(Goal):
From the line that contains "List all objects from largest to smallest." through the closing line of the entries, write out each line exactly; pictures stay out.

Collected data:
******
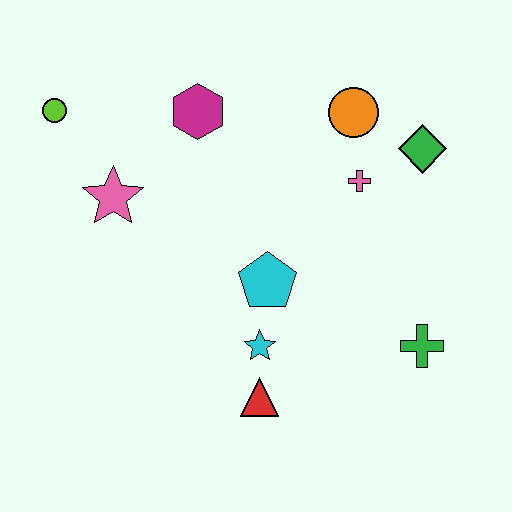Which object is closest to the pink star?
The lime circle is closest to the pink star.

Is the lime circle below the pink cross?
No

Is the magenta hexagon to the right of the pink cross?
No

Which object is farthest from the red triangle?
The lime circle is farthest from the red triangle.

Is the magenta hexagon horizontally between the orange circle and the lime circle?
Yes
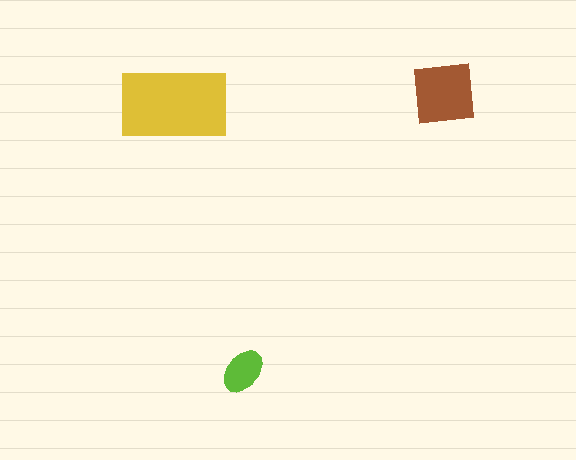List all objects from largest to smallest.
The yellow rectangle, the brown square, the lime ellipse.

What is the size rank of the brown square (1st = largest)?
2nd.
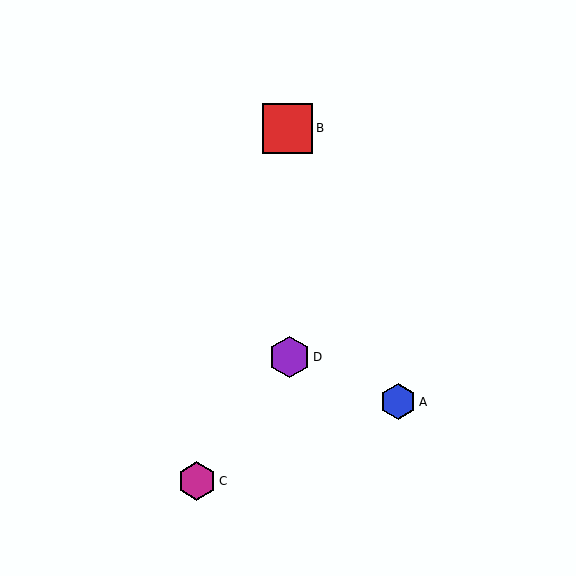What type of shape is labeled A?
Shape A is a blue hexagon.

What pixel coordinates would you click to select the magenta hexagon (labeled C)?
Click at (197, 481) to select the magenta hexagon C.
******
(Full answer):
List all objects from largest to smallest.
The yellow rectangle, the brown square, the lime ellipse.

What is the size rank of the brown square (1st = largest)?
2nd.
What type of shape is labeled A?
Shape A is a blue hexagon.

What pixel coordinates would you click to select the magenta hexagon (labeled C)?
Click at (197, 481) to select the magenta hexagon C.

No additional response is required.